• Given task:
Leaving out every picture, quote the data below exactly as it appears.

• Information supplied:

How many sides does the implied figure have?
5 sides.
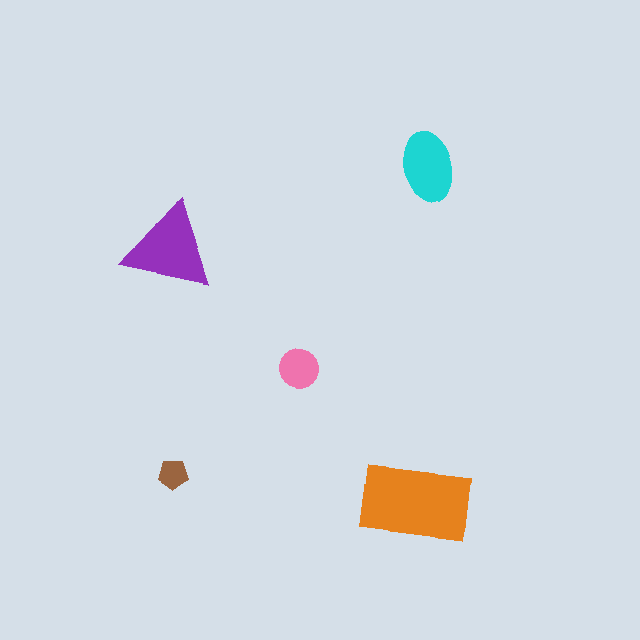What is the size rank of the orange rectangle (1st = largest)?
1st.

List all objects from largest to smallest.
The orange rectangle, the purple triangle, the cyan ellipse, the pink circle, the brown pentagon.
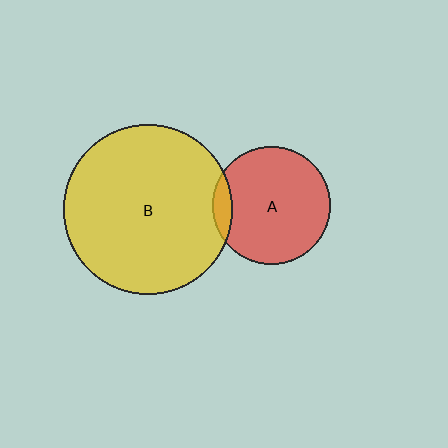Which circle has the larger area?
Circle B (yellow).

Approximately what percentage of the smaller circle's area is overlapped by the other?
Approximately 10%.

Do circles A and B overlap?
Yes.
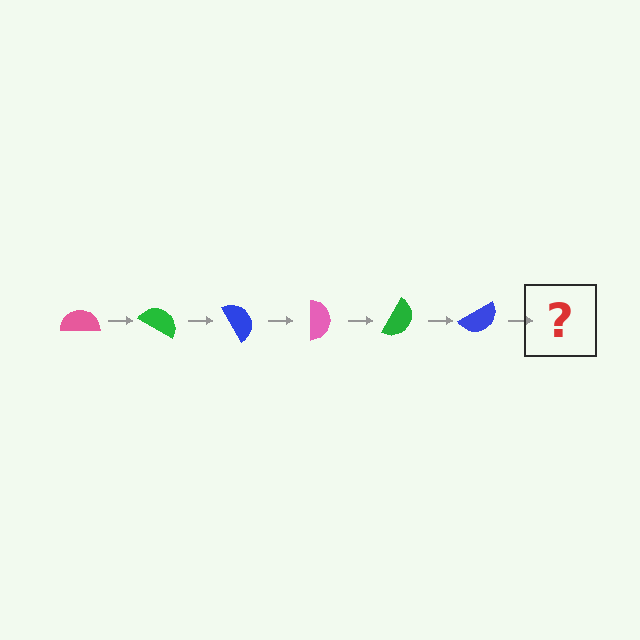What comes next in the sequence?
The next element should be a pink semicircle, rotated 180 degrees clockwise from the start.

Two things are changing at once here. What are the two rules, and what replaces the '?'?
The two rules are that it rotates 30 degrees clockwise each step and the color cycles through pink, green, and blue. The '?' should be a pink semicircle, rotated 180 degrees clockwise from the start.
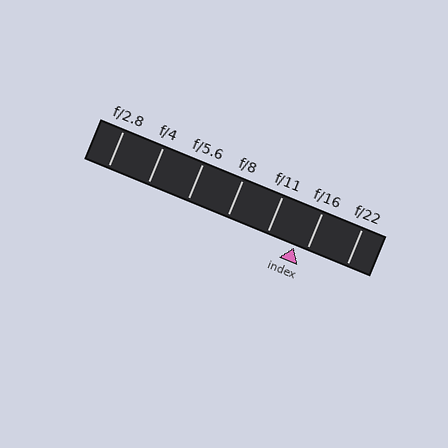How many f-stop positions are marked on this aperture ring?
There are 7 f-stop positions marked.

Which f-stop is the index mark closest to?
The index mark is closest to f/16.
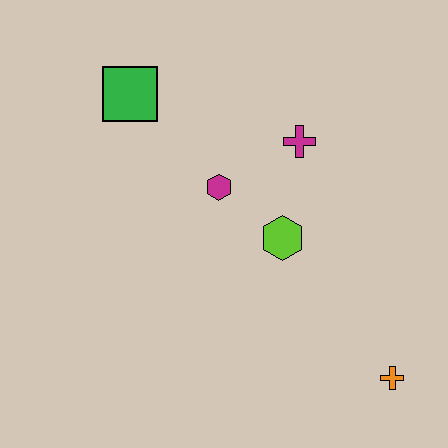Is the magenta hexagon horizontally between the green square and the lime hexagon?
Yes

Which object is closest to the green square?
The magenta hexagon is closest to the green square.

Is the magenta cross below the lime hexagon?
No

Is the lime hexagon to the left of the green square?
No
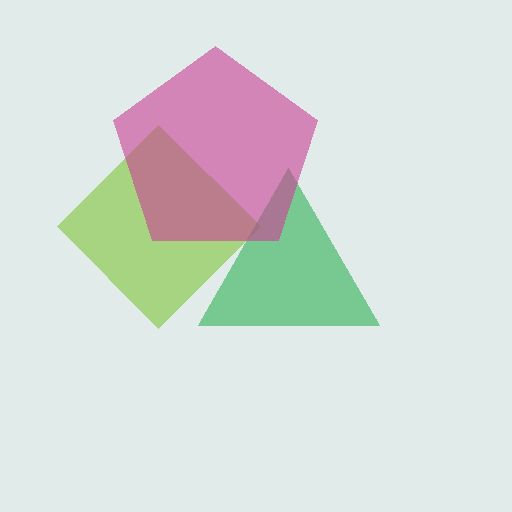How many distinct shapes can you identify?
There are 3 distinct shapes: a lime diamond, a green triangle, a magenta pentagon.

• Reply:
How many sides does the implied figure have?
5 sides.
What is the size rank of the orange rectangle (1st = largest)?
1st.

List all objects from largest to smallest.
The orange rectangle, the purple triangle, the cyan ellipse, the pink circle, the brown pentagon.
Which circle has the larger area?
Circle B (yellow).

Approximately what percentage of the smaller circle's area is overlapped by the other?
Approximately 10%.

Do circles A and B overlap?
Yes.
What comes next in the sequence?
The next element should be a pink semicircle, rotated 180 degrees clockwise from the start.

Two things are changing at once here. What are the two rules, and what replaces the '?'?
The two rules are that it rotates 30 degrees clockwise each step and the color cycles through pink, green, and blue. The '?' should be a pink semicircle, rotated 180 degrees clockwise from the start.
How many f-stop positions are marked on this aperture ring?
There are 7 f-stop positions marked.

Which f-stop is the index mark closest to?
The index mark is closest to f/16.
Is the magenta hexagon horizontally between the green square and the lime hexagon?
Yes

Which object is closest to the green square?
The magenta hexagon is closest to the green square.

Is the magenta cross below the lime hexagon?
No

Is the lime hexagon to the left of the green square?
No
How many distinct shapes can you identify?
There are 3 distinct shapes: a lime diamond, a green triangle, a magenta pentagon.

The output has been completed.